| Problem description |
Pictures are not part of the copy; repeat everything else in the records exactly.

| Records for this exercise |
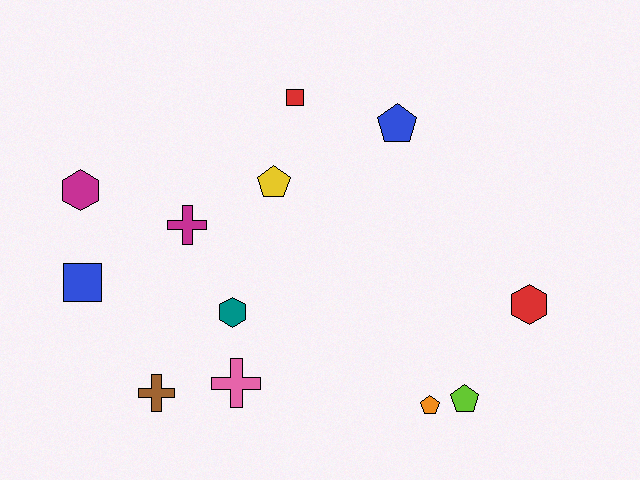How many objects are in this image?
There are 12 objects.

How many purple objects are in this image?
There are no purple objects.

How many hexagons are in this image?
There are 3 hexagons.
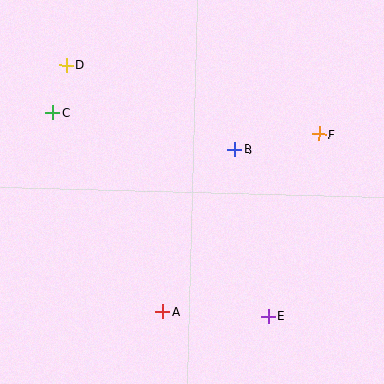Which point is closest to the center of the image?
Point B at (235, 150) is closest to the center.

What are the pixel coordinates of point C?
Point C is at (53, 113).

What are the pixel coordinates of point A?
Point A is at (163, 311).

| Completed exercise |
How many objects are in this image?
There are 12 objects.

How many purple objects are in this image?
There are no purple objects.

How many hexagons are in this image?
There are 3 hexagons.
Which point is closest to the center of the image?
Point B at (235, 150) is closest to the center.

What are the pixel coordinates of point C?
Point C is at (53, 113).

What are the pixel coordinates of point A?
Point A is at (163, 311).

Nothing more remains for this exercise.